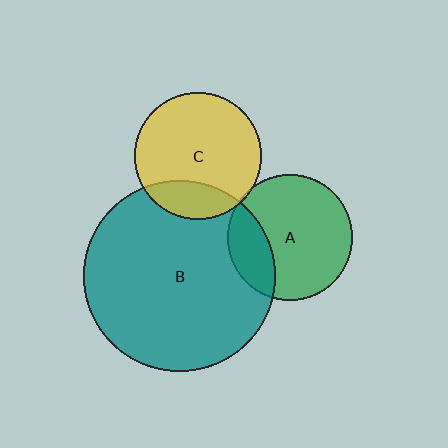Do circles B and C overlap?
Yes.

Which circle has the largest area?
Circle B (teal).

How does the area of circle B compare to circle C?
Approximately 2.3 times.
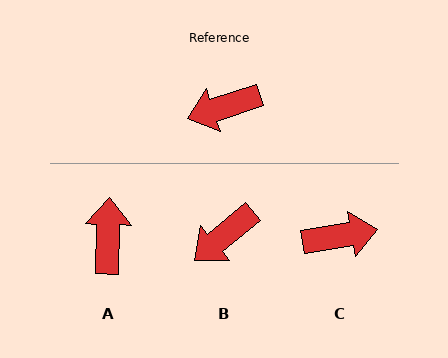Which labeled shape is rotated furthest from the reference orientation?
C, about 172 degrees away.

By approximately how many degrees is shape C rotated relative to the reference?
Approximately 172 degrees counter-clockwise.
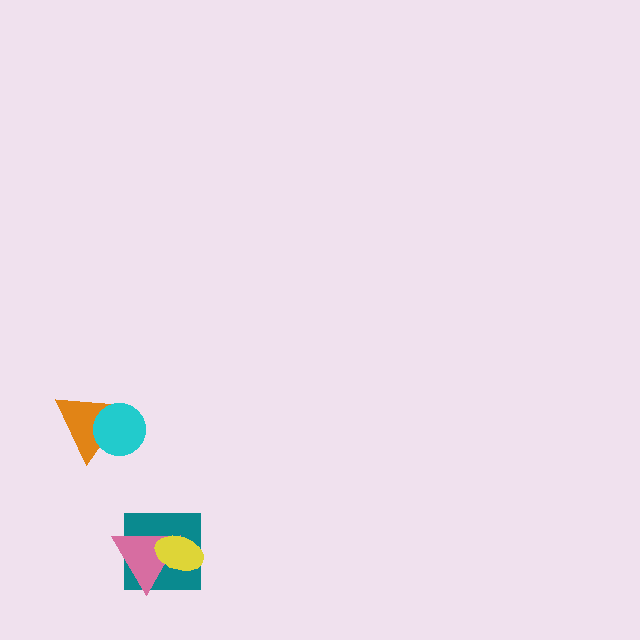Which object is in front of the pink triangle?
The yellow ellipse is in front of the pink triangle.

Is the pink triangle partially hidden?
Yes, it is partially covered by another shape.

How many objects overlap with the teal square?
2 objects overlap with the teal square.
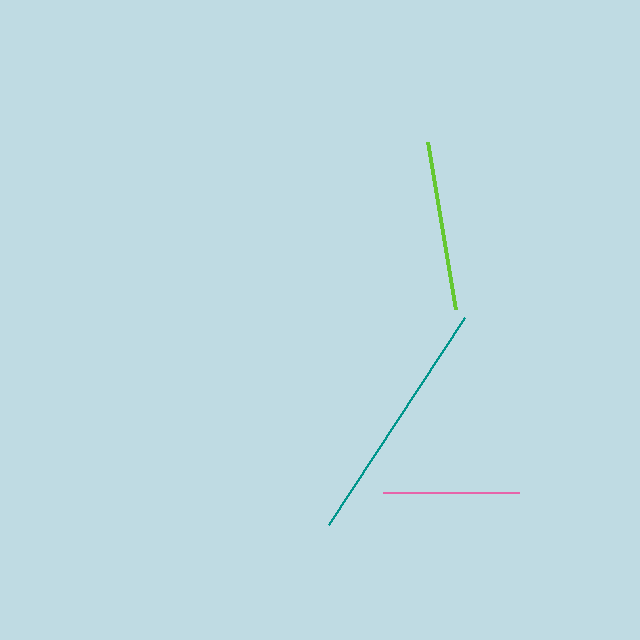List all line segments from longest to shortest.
From longest to shortest: teal, lime, pink.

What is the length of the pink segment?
The pink segment is approximately 137 pixels long.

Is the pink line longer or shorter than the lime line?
The lime line is longer than the pink line.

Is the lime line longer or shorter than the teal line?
The teal line is longer than the lime line.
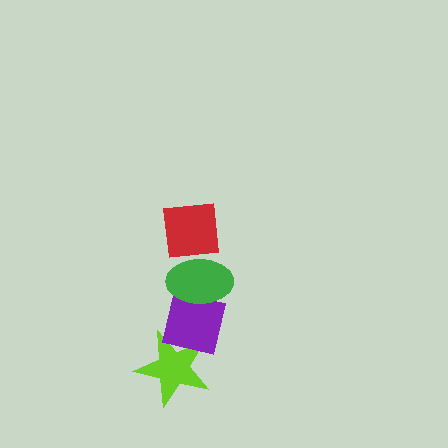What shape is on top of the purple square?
The green ellipse is on top of the purple square.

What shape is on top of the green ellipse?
The red square is on top of the green ellipse.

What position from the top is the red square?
The red square is 1st from the top.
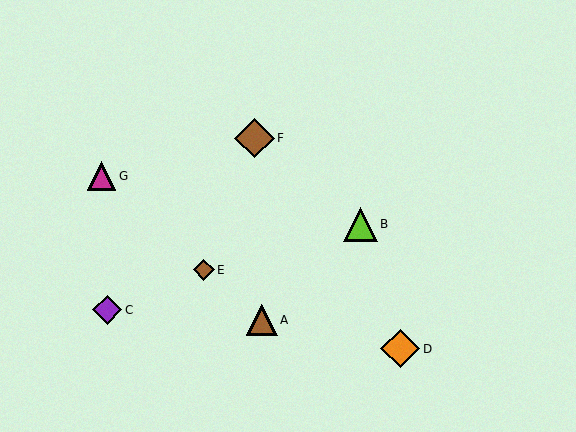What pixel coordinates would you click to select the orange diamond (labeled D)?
Click at (400, 349) to select the orange diamond D.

Exercise:
Leaving out every picture, extract verbatim the lines from the one containing "What is the length of the pink segment?" through the last line of the listing, inclusive.

Finished task:
What is the length of the pink segment?
The pink segment is approximately 137 pixels long.

Is the pink line longer or shorter than the lime line?
The lime line is longer than the pink line.

Is the lime line longer or shorter than the teal line?
The teal line is longer than the lime line.
What shape is on top of the purple square?
The green ellipse is on top of the purple square.

What shape is on top of the green ellipse?
The red square is on top of the green ellipse.

What position from the top is the red square?
The red square is 1st from the top.
What pixel coordinates would you click to select the orange diamond (labeled D)?
Click at (400, 349) to select the orange diamond D.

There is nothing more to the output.